-- BEGIN The records --

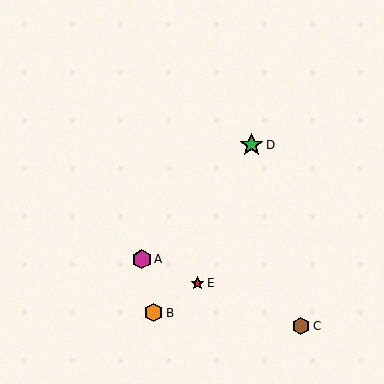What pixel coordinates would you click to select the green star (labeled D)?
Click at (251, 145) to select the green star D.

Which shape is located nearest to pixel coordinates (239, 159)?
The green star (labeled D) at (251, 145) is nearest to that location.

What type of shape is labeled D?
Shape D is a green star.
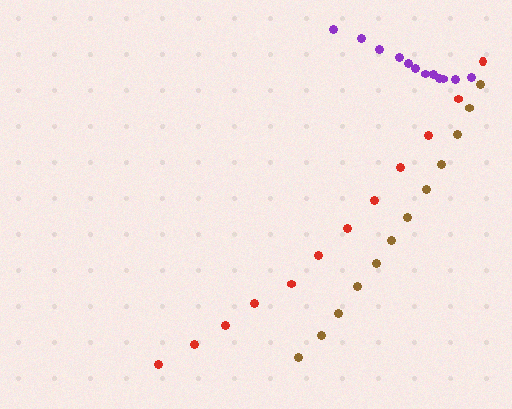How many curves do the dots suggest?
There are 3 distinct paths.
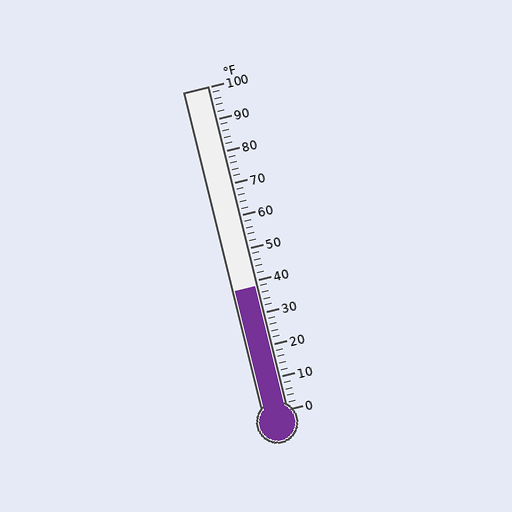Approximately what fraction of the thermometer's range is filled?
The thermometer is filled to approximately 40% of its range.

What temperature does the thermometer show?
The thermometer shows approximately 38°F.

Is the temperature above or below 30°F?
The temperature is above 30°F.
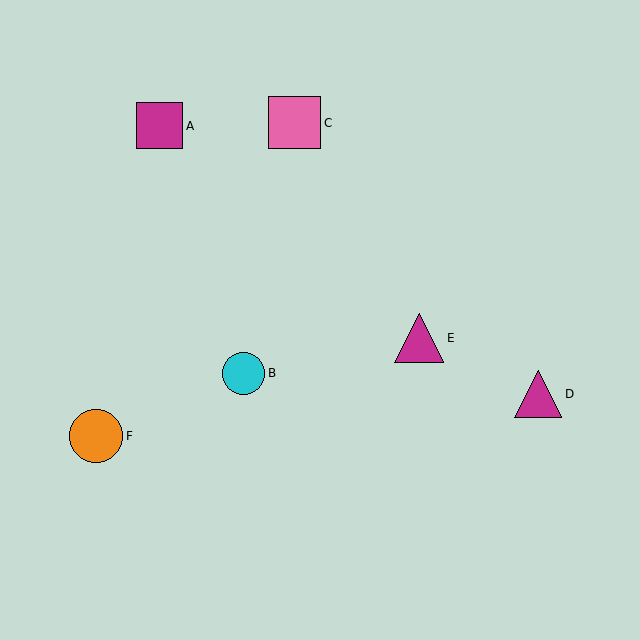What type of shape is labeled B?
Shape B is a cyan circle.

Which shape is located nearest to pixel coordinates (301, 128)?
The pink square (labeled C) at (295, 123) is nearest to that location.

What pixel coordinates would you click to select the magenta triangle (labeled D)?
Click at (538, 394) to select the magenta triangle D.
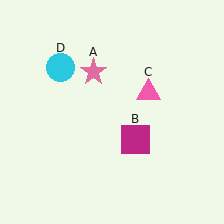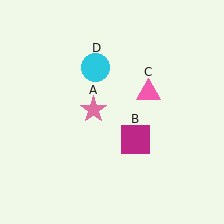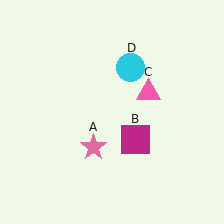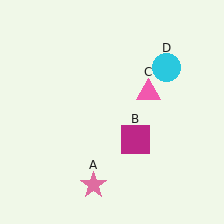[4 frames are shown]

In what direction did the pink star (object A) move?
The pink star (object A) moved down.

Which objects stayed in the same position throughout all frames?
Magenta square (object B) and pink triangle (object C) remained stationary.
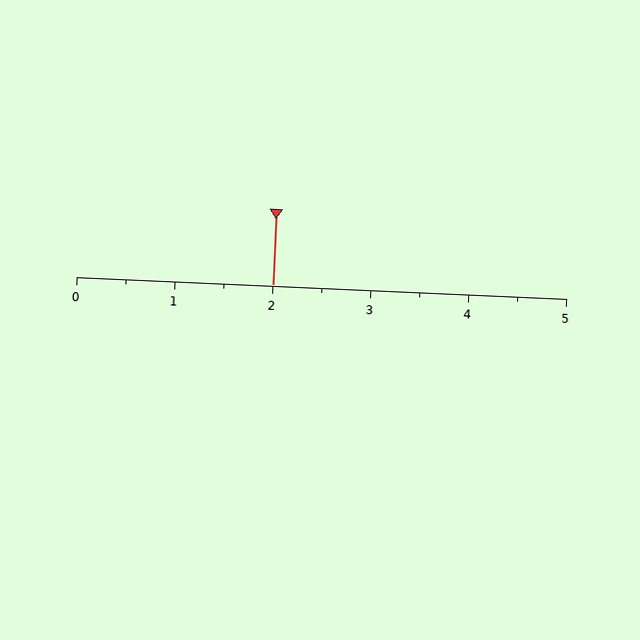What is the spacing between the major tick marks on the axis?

-- END The records --

◆ **Aim of the task**
Produce an exact copy of only those lines that run from the line with "Which shape is located nearest to pixel coordinates (301, 128)?" to the final line of the records, including both; exclude images.

◆ **The response**
Which shape is located nearest to pixel coordinates (301, 128)?
The pink square (labeled C) at (295, 123) is nearest to that location.

What pixel coordinates would you click to select the magenta triangle (labeled D)?
Click at (538, 394) to select the magenta triangle D.
[4 frames are shown]

In what direction did the pink star (object A) move?
The pink star (object A) moved down.

Which objects stayed in the same position throughout all frames?
Magenta square (object B) and pink triangle (object C) remained stationary.
What is the spacing between the major tick marks on the axis?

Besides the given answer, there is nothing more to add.